Extract every record, exactly as written, and ignore the pictures.

===== Data provided

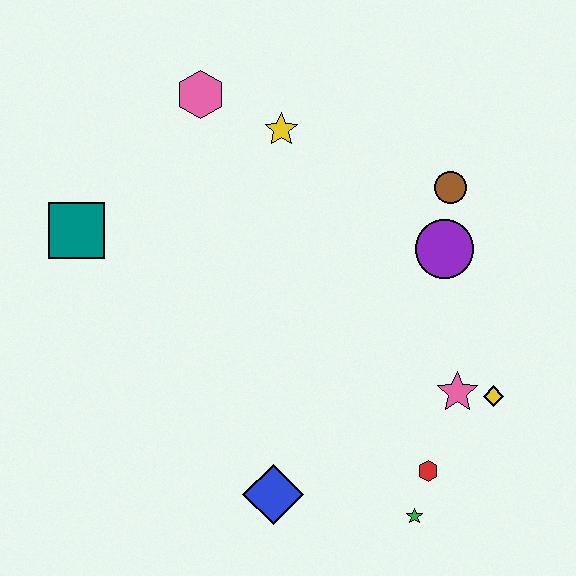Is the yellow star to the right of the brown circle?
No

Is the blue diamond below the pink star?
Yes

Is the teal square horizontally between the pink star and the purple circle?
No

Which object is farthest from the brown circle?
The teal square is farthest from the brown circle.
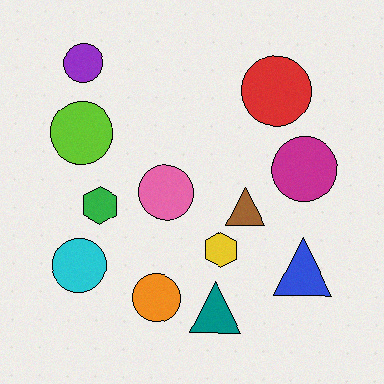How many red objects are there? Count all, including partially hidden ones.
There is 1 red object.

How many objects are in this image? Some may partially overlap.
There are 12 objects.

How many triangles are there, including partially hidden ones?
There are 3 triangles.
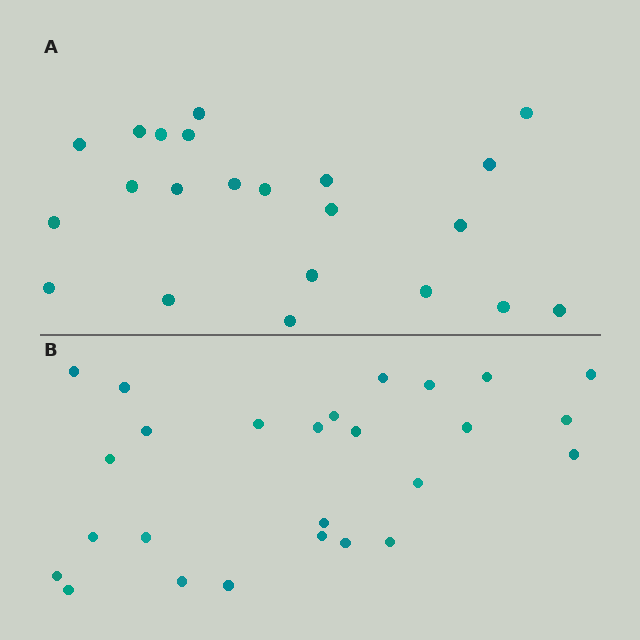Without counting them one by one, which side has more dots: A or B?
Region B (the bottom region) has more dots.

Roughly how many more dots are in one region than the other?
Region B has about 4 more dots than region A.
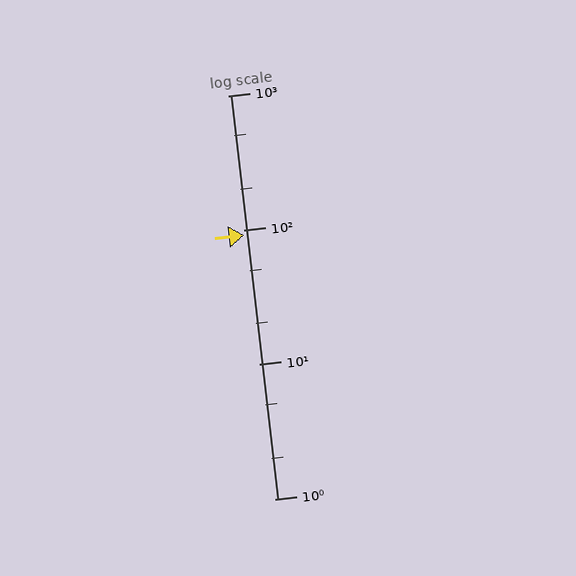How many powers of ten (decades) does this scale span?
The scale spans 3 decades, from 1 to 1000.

==========

- _Answer to the problem_:
Is the yellow star to the right of the brown circle?
No

Is the blue diamond below the pink star?
Yes

Is the teal square horizontally between the pink star and the purple circle?
No

Which object is farthest from the brown circle?
The teal square is farthest from the brown circle.
How many red objects are there? Count all, including partially hidden ones.
There is 1 red object.

How many objects are in this image? Some may partially overlap.
There are 12 objects.

How many triangles are there, including partially hidden ones?
There are 3 triangles.
Without counting them one by one, which side has more dots: A or B?
Region B (the bottom region) has more dots.

Roughly how many more dots are in one region than the other?
Region B has about 4 more dots than region A.
How many powers of ten (decades) does this scale span?
The scale spans 3 decades, from 1 to 1000.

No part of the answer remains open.